[Entries taken from a collection]
Start

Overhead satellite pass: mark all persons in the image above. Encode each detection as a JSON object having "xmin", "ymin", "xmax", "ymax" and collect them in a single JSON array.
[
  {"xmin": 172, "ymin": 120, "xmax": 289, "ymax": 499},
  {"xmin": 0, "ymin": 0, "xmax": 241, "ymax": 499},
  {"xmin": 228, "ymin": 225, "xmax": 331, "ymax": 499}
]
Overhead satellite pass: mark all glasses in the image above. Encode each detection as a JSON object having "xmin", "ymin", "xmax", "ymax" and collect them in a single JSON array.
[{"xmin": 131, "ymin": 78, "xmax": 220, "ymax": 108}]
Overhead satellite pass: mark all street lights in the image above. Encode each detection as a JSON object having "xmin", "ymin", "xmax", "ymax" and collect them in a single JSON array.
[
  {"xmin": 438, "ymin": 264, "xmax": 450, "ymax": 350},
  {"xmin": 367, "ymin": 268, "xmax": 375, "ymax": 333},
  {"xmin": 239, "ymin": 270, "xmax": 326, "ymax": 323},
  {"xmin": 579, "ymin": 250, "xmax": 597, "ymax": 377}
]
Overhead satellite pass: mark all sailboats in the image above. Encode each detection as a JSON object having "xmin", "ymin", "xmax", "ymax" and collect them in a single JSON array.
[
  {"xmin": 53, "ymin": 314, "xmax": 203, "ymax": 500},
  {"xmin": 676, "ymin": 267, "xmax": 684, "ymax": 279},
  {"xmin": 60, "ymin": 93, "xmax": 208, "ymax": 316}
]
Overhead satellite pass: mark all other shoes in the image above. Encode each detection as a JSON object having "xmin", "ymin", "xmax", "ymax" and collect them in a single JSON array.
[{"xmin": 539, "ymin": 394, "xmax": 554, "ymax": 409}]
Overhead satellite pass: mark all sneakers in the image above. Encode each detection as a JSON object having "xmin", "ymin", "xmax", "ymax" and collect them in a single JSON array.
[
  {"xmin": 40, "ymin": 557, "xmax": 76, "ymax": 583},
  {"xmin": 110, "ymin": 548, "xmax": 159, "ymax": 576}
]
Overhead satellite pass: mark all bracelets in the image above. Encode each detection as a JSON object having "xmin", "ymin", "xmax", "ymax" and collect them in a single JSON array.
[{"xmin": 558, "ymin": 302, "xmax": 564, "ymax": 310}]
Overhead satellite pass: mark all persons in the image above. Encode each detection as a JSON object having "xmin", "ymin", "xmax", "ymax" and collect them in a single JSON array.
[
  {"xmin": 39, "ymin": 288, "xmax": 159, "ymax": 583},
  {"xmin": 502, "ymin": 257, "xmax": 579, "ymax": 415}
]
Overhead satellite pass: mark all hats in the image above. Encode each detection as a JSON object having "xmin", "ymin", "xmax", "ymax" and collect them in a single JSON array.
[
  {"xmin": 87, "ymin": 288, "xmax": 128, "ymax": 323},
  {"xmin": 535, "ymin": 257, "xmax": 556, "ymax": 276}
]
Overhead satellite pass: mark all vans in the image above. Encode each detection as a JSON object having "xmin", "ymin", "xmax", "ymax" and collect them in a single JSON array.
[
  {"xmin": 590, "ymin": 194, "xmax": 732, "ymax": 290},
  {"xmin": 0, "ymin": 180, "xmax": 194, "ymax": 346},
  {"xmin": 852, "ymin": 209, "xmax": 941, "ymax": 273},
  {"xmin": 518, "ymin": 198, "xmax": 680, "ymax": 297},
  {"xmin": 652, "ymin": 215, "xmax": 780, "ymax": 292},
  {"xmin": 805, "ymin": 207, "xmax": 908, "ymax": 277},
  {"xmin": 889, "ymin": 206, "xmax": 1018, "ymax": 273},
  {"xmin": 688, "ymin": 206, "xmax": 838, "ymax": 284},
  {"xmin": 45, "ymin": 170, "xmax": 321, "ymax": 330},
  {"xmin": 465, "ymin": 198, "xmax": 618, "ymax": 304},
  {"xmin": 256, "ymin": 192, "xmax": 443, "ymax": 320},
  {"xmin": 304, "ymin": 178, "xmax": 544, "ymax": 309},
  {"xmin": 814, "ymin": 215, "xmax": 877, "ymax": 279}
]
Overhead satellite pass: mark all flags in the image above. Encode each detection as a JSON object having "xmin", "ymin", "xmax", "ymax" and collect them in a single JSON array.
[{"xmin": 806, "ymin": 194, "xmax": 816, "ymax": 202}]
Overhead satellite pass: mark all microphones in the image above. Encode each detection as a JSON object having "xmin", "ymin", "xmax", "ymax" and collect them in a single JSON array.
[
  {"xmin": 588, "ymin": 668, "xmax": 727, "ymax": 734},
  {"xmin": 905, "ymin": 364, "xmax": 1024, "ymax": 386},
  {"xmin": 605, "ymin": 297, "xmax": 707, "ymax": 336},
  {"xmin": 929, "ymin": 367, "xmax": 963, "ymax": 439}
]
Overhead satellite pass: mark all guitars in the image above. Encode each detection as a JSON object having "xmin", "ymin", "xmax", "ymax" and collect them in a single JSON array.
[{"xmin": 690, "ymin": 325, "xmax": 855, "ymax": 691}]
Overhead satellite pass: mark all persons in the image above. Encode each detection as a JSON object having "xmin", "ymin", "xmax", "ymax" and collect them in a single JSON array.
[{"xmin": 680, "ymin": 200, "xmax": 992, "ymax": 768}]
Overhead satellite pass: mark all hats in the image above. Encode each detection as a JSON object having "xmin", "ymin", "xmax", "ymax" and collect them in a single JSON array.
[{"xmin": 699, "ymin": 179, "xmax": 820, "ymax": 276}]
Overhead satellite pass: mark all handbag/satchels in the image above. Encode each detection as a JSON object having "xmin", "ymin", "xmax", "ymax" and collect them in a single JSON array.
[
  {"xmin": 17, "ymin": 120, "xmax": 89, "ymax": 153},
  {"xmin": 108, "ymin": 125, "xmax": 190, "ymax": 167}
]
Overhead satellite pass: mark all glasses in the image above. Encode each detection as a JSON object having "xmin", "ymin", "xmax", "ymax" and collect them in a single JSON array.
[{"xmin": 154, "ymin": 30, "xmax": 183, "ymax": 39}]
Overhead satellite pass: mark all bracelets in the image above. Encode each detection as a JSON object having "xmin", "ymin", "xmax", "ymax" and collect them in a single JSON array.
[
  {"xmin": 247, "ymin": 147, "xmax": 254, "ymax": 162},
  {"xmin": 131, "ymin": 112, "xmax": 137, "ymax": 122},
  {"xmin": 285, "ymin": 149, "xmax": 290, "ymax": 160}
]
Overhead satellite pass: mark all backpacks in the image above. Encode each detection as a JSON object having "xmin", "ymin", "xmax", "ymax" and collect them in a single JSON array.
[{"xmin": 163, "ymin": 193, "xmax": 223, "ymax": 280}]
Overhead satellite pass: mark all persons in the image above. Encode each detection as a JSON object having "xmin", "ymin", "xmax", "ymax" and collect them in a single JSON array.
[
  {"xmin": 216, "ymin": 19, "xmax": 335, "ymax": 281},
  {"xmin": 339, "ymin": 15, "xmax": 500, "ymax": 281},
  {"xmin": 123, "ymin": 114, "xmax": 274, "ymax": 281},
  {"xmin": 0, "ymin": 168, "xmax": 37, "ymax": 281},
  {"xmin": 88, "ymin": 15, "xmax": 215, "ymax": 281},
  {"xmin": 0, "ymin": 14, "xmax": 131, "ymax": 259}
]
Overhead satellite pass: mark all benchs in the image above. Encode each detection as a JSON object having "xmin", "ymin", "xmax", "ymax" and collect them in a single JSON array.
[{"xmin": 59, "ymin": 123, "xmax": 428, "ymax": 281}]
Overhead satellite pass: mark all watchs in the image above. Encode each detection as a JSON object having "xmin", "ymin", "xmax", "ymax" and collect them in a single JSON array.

End

§ What you will do
In this exercise, repeat all entries exactly.

§ Task output
Overhead satellite pass: mark all persons in the image above. Encode each detection as a JSON object having "xmin", "ymin", "xmax", "ymax" and collect them in a single JSON array.
[
  {"xmin": 172, "ymin": 120, "xmax": 289, "ymax": 499},
  {"xmin": 0, "ymin": 0, "xmax": 241, "ymax": 499},
  {"xmin": 228, "ymin": 225, "xmax": 331, "ymax": 499}
]
Overhead satellite pass: mark all glasses in the image above. Encode each detection as a JSON object having "xmin", "ymin", "xmax", "ymax" and collect them in a single JSON array.
[{"xmin": 131, "ymin": 78, "xmax": 220, "ymax": 108}]
Overhead satellite pass: mark all street lights in the image above. Encode each detection as a JSON object having "xmin", "ymin", "xmax", "ymax" and collect them in a single JSON array.
[
  {"xmin": 438, "ymin": 264, "xmax": 450, "ymax": 350},
  {"xmin": 367, "ymin": 268, "xmax": 375, "ymax": 333},
  {"xmin": 239, "ymin": 270, "xmax": 326, "ymax": 323},
  {"xmin": 579, "ymin": 250, "xmax": 597, "ymax": 377}
]
Overhead satellite pass: mark all sailboats in the image above. Encode each detection as a JSON object having "xmin", "ymin", "xmax", "ymax" and collect them in a single JSON array.
[
  {"xmin": 53, "ymin": 314, "xmax": 203, "ymax": 500},
  {"xmin": 676, "ymin": 267, "xmax": 684, "ymax": 279},
  {"xmin": 60, "ymin": 93, "xmax": 208, "ymax": 316}
]
Overhead satellite pass: mark all other shoes in the image above. Encode each detection as a JSON object having "xmin", "ymin", "xmax", "ymax" and collect them in a single JSON array.
[{"xmin": 539, "ymin": 394, "xmax": 554, "ymax": 409}]
Overhead satellite pass: mark all sneakers in the image above. Encode each detection as a JSON object having "xmin", "ymin", "xmax", "ymax" and collect them in a single JSON array.
[
  {"xmin": 40, "ymin": 557, "xmax": 76, "ymax": 583},
  {"xmin": 110, "ymin": 548, "xmax": 159, "ymax": 576}
]
Overhead satellite pass: mark all bracelets in the image above. Encode each detection as a JSON object having "xmin", "ymin", "xmax", "ymax" and collect them in a single JSON array.
[{"xmin": 558, "ymin": 302, "xmax": 564, "ymax": 310}]
Overhead satellite pass: mark all persons in the image above. Encode each detection as a JSON object having "xmin", "ymin", "xmax", "ymax" and collect them in a single JSON array.
[
  {"xmin": 39, "ymin": 288, "xmax": 159, "ymax": 583},
  {"xmin": 502, "ymin": 257, "xmax": 579, "ymax": 415}
]
Overhead satellite pass: mark all hats in the image above. Encode each detection as a JSON object having "xmin", "ymin", "xmax", "ymax" and collect them in a single JSON array.
[
  {"xmin": 87, "ymin": 288, "xmax": 128, "ymax": 323},
  {"xmin": 535, "ymin": 257, "xmax": 556, "ymax": 276}
]
Overhead satellite pass: mark all vans in the image above. Encode each detection as a JSON object having "xmin", "ymin", "xmax", "ymax" and collect them in a single JSON array.
[
  {"xmin": 590, "ymin": 194, "xmax": 732, "ymax": 290},
  {"xmin": 0, "ymin": 180, "xmax": 194, "ymax": 346},
  {"xmin": 852, "ymin": 209, "xmax": 941, "ymax": 273},
  {"xmin": 518, "ymin": 198, "xmax": 680, "ymax": 297},
  {"xmin": 652, "ymin": 215, "xmax": 780, "ymax": 292},
  {"xmin": 805, "ymin": 207, "xmax": 908, "ymax": 277},
  {"xmin": 889, "ymin": 206, "xmax": 1018, "ymax": 273},
  {"xmin": 688, "ymin": 206, "xmax": 838, "ymax": 284},
  {"xmin": 45, "ymin": 170, "xmax": 321, "ymax": 330},
  {"xmin": 465, "ymin": 198, "xmax": 618, "ymax": 304},
  {"xmin": 256, "ymin": 192, "xmax": 443, "ymax": 320},
  {"xmin": 304, "ymin": 178, "xmax": 544, "ymax": 309},
  {"xmin": 814, "ymin": 215, "xmax": 877, "ymax": 279}
]
Overhead satellite pass: mark all flags in the image above. Encode each detection as a JSON object having "xmin", "ymin", "xmax", "ymax" and collect them in a single JSON array.
[{"xmin": 806, "ymin": 194, "xmax": 816, "ymax": 202}]
Overhead satellite pass: mark all microphones in the image above. Encode each detection as a JSON object having "xmin", "ymin", "xmax", "ymax" and collect them in a single JSON array.
[
  {"xmin": 588, "ymin": 668, "xmax": 727, "ymax": 734},
  {"xmin": 905, "ymin": 364, "xmax": 1024, "ymax": 386},
  {"xmin": 605, "ymin": 297, "xmax": 707, "ymax": 336},
  {"xmin": 929, "ymin": 367, "xmax": 963, "ymax": 439}
]
Overhead satellite pass: mark all guitars in the image above. Encode each detection as a JSON object having "xmin", "ymin", "xmax", "ymax" and collect them in a single JSON array.
[{"xmin": 690, "ymin": 325, "xmax": 855, "ymax": 691}]
Overhead satellite pass: mark all persons in the image above. Encode each detection as a JSON object having "xmin", "ymin", "xmax", "ymax" and collect them in a single JSON array.
[{"xmin": 680, "ymin": 200, "xmax": 992, "ymax": 768}]
Overhead satellite pass: mark all hats in the image above. Encode each detection as a JSON object having "xmin", "ymin", "xmax", "ymax" and collect them in a single JSON array.
[{"xmin": 699, "ymin": 179, "xmax": 820, "ymax": 276}]
Overhead satellite pass: mark all handbag/satchels in the image above. Encode each detection as a JSON object having "xmin", "ymin", "xmax", "ymax" and collect them in a single JSON array.
[
  {"xmin": 17, "ymin": 120, "xmax": 89, "ymax": 153},
  {"xmin": 108, "ymin": 125, "xmax": 190, "ymax": 167}
]
Overhead satellite pass: mark all glasses in the image above. Encode each detection as a JSON object having "xmin", "ymin", "xmax", "ymax" and collect them in a single JSON array.
[{"xmin": 154, "ymin": 30, "xmax": 183, "ymax": 39}]
Overhead satellite pass: mark all bracelets in the image above. Encode each detection as a JSON object having "xmin", "ymin", "xmax", "ymax" and collect them in a single JSON array.
[
  {"xmin": 247, "ymin": 147, "xmax": 254, "ymax": 162},
  {"xmin": 131, "ymin": 112, "xmax": 137, "ymax": 122},
  {"xmin": 285, "ymin": 149, "xmax": 290, "ymax": 160}
]
Overhead satellite pass: mark all backpacks in the image above. Encode each detection as a JSON object having "xmin", "ymin", "xmax", "ymax" and collect them in a single JSON array.
[{"xmin": 163, "ymin": 193, "xmax": 223, "ymax": 280}]
Overhead satellite pass: mark all persons in the image above. Encode each detection as a JSON object having "xmin", "ymin", "xmax", "ymax" and collect them in a single JSON array.
[
  {"xmin": 216, "ymin": 19, "xmax": 335, "ymax": 281},
  {"xmin": 339, "ymin": 15, "xmax": 500, "ymax": 281},
  {"xmin": 123, "ymin": 114, "xmax": 274, "ymax": 281},
  {"xmin": 0, "ymin": 168, "xmax": 37, "ymax": 281},
  {"xmin": 88, "ymin": 15, "xmax": 215, "ymax": 281},
  {"xmin": 0, "ymin": 14, "xmax": 131, "ymax": 259}
]
Overhead satellite pass: mark all benchs in the image above. Encode each detection as a JSON object having "xmin", "ymin", "xmax", "ymax" and collect them in a single JSON array.
[{"xmin": 59, "ymin": 123, "xmax": 428, "ymax": 281}]
Overhead satellite pass: mark all watchs in the image above. Encode each detection as a JSON object having "xmin", "ymin", "xmax", "ymax" and collect them in a single JSON array.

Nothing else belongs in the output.